§ **EXERCISE AIM**: Restate the whole of the material. Keep every word, and drop the pictures.

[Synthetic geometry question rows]
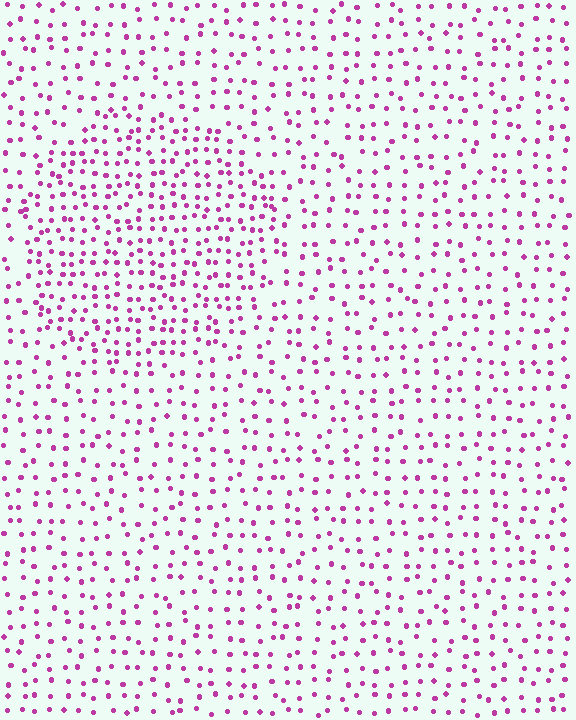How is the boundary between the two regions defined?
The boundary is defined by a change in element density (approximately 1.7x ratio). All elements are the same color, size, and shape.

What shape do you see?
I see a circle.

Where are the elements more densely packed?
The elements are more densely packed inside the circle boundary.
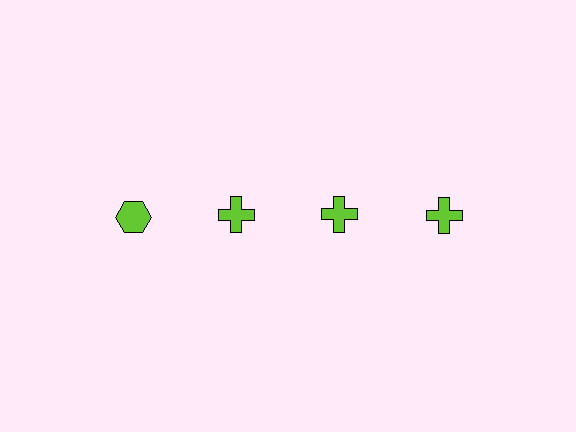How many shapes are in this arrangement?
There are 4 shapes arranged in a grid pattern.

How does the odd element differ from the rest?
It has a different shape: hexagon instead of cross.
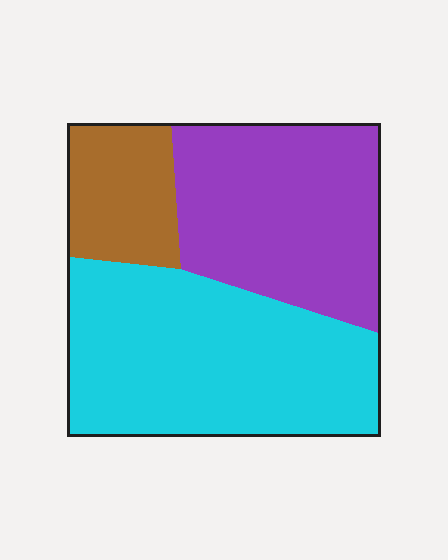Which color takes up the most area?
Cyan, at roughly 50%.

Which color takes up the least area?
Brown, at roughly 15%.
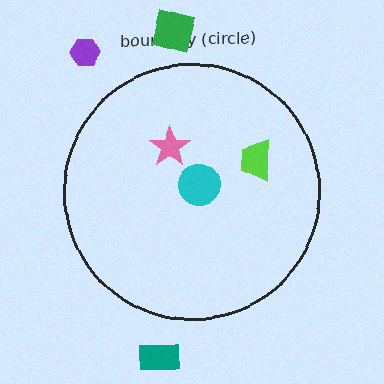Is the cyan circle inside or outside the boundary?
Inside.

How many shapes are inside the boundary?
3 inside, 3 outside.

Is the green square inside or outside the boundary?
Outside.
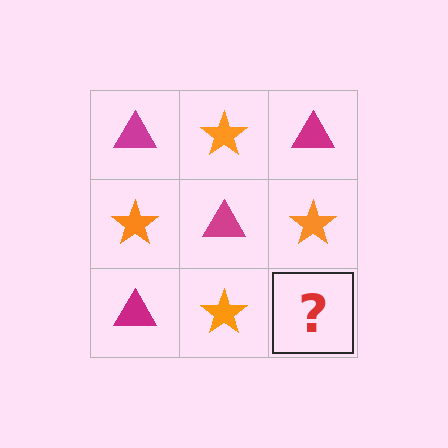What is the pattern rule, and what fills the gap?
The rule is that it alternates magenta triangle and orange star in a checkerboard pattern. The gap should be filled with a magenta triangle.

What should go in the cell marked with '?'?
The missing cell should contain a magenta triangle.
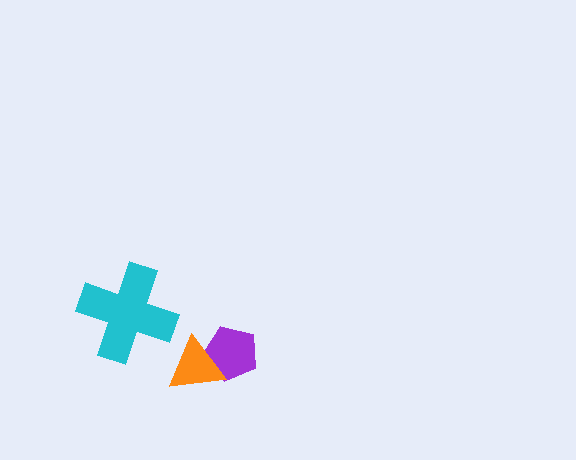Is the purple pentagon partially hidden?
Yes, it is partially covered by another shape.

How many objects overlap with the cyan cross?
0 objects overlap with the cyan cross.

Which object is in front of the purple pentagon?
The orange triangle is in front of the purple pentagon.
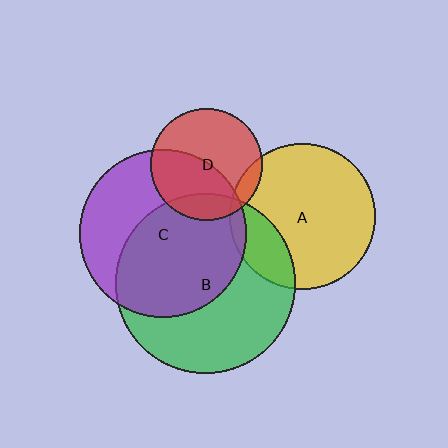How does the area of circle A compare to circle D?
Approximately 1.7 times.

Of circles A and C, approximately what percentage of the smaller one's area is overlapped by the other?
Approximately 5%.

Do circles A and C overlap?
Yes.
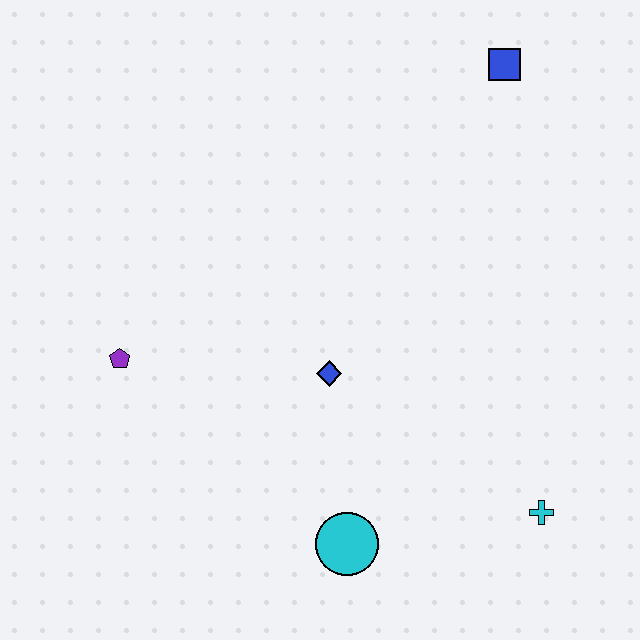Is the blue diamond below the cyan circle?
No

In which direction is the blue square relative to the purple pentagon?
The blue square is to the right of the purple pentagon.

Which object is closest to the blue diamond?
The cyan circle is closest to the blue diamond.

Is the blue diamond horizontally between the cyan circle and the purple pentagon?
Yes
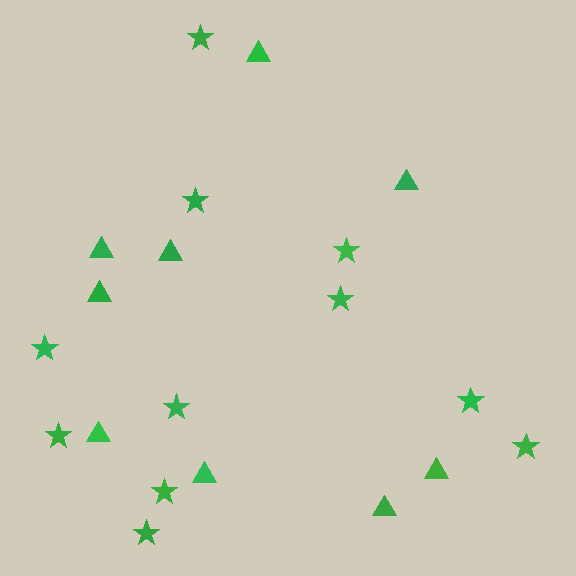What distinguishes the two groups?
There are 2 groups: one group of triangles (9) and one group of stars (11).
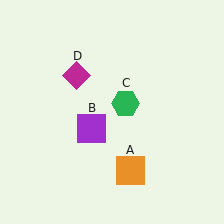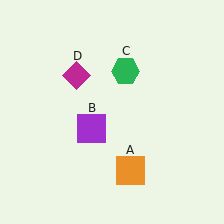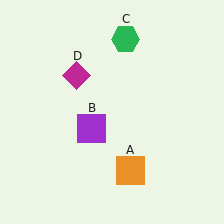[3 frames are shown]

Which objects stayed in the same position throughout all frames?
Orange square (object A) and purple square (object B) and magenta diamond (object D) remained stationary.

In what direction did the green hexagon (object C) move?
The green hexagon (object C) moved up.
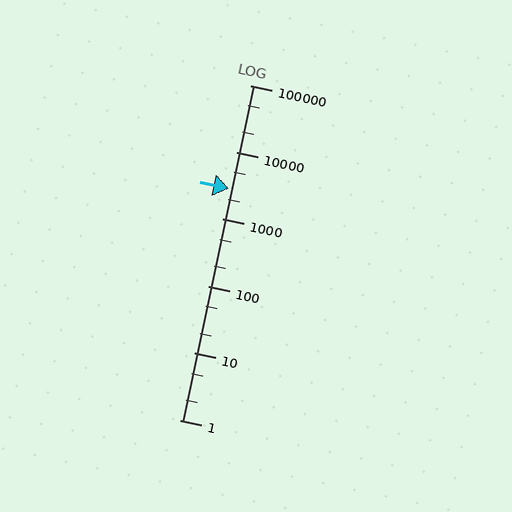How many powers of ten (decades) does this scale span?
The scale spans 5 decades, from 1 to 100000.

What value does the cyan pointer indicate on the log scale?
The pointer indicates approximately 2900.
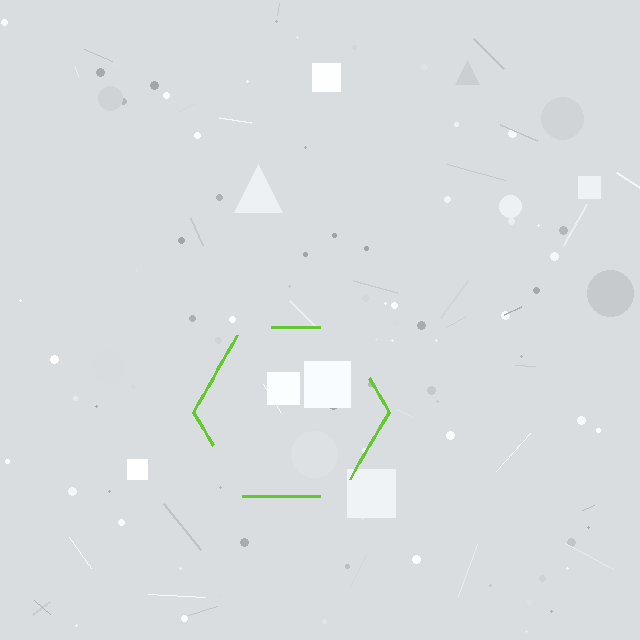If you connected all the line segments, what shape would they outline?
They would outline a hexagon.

§ **EXPECTED OUTPUT**:
How is the boundary between the two regions defined?
The boundary is defined by a change in element density (approximately 1.7x ratio). All elements are the same color, size, and shape.

What shape do you see?
I see a circle.

Where are the elements more densely packed?
The elements are more densely packed inside the circle boundary.
How many shapes are in this arrangement?
There are 4 shapes arranged in a grid pattern.

How does the odd element differ from the rest?
It has a different shape: hexagon instead of cross.
Which color takes up the most area?
Cyan, at roughly 50%.

Which color takes up the least area?
Brown, at roughly 15%.
Is the cyan circle inside or outside the boundary?
Inside.

How many shapes are inside the boundary?
3 inside, 3 outside.

Is the green square inside or outside the boundary?
Outside.
What is the pattern rule, and what fills the gap?
The rule is that it alternates magenta triangle and orange star in a checkerboard pattern. The gap should be filled with a magenta triangle.

What should go in the cell marked with '?'?
The missing cell should contain a magenta triangle.
Is the purple pentagon partially hidden?
Yes, it is partially covered by another shape.

How many objects overlap with the cyan cross?
0 objects overlap with the cyan cross.

Which object is in front of the purple pentagon?
The orange triangle is in front of the purple pentagon.
How does the area of circle A compare to circle D?
Approximately 1.7 times.

Of circles A and C, approximately what percentage of the smaller one's area is overlapped by the other?
Approximately 5%.

Do circles A and C overlap?
Yes.
Is the blue diamond below the cyan circle?
No

In which direction is the blue square relative to the purple pentagon?
The blue square is to the right of the purple pentagon.

Which object is closest to the blue diamond?
The cyan circle is closest to the blue diamond.

Is the blue diamond horizontally between the cyan circle and the purple pentagon?
Yes
What distinguishes the two groups?
There are 2 groups: one group of triangles (9) and one group of stars (11).
[3 frames are shown]

Which objects stayed in the same position throughout all frames?
Orange square (object A) and purple square (object B) and magenta diamond (object D) remained stationary.

In what direction did the green hexagon (object C) move?
The green hexagon (object C) moved up.
How many powers of ten (decades) does this scale span?
The scale spans 5 decades, from 1 to 100000.

What value does the cyan pointer indicate on the log scale?
The pointer indicates approximately 2900.
If you connected all the line segments, what shape would they outline?
They would outline a hexagon.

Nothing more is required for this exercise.